Work instructions :: Any pictures in the records below must be left out when you repeat the lines from the line containing "The pointer is" through the line containing "Which object is furthest to the left?" exactly.

Listed records ::
━━━━━━━━
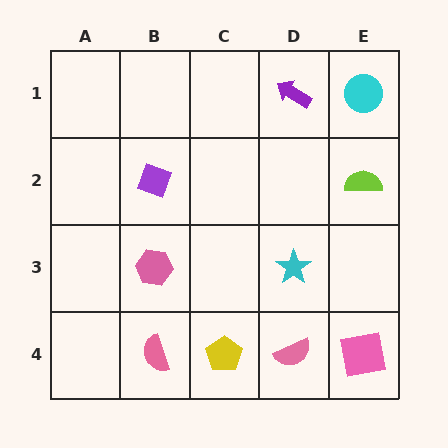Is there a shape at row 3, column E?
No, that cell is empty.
━━━━━━━━
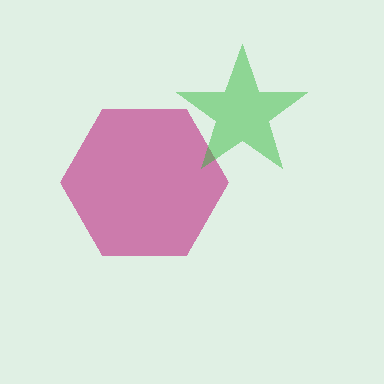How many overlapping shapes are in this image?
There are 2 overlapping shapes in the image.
━━━━━━━━
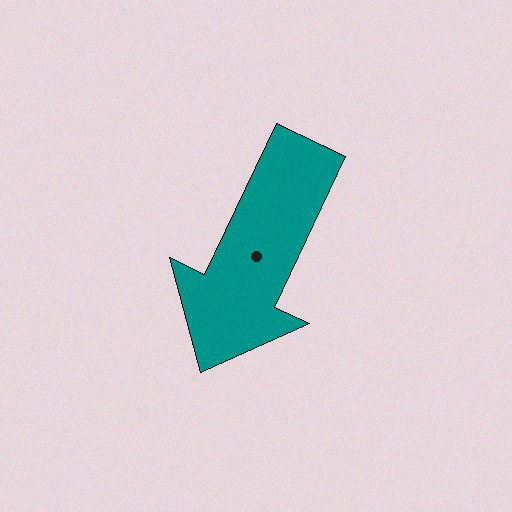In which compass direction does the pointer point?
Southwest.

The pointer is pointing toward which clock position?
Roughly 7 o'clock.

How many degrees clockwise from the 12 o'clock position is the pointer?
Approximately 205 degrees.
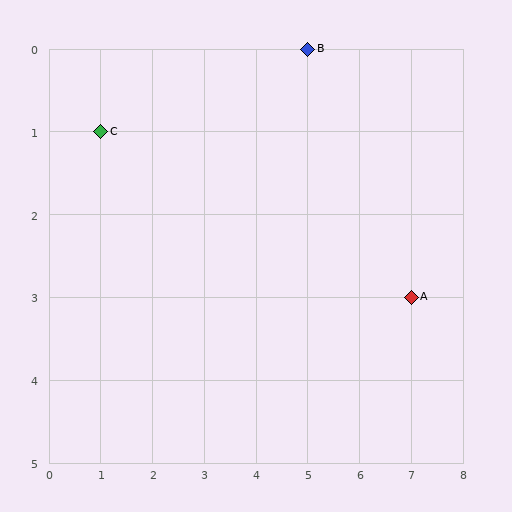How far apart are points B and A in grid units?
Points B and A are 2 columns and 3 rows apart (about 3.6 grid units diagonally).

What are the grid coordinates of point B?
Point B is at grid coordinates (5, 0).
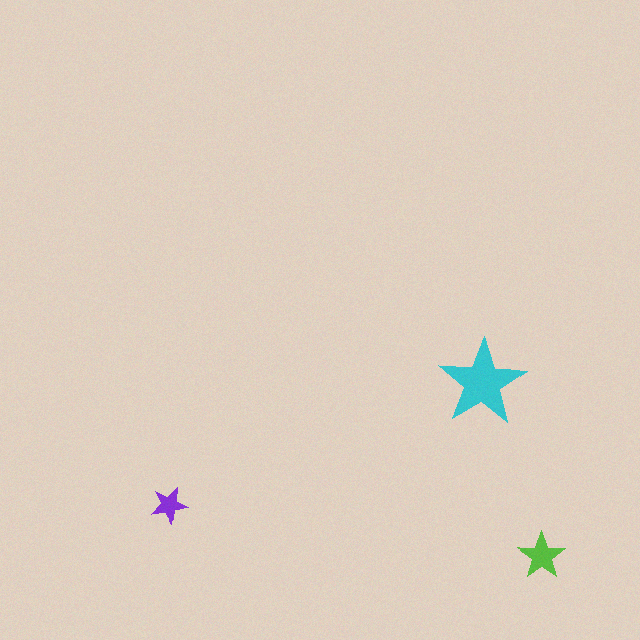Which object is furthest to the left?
━━━━━━━━
Full output ::
The pointer is pointing toward which clock position?
Roughly 7 o'clock.

How many degrees clockwise from the 12 o'clock position is the pointer?
Approximately 205 degrees.
How far apart are points B and A in grid units?
Points B and A are 2 columns and 3 rows apart (about 3.6 grid units diagonally).

What are the grid coordinates of point B?
Point B is at grid coordinates (5, 0).
Which object is furthest to the left?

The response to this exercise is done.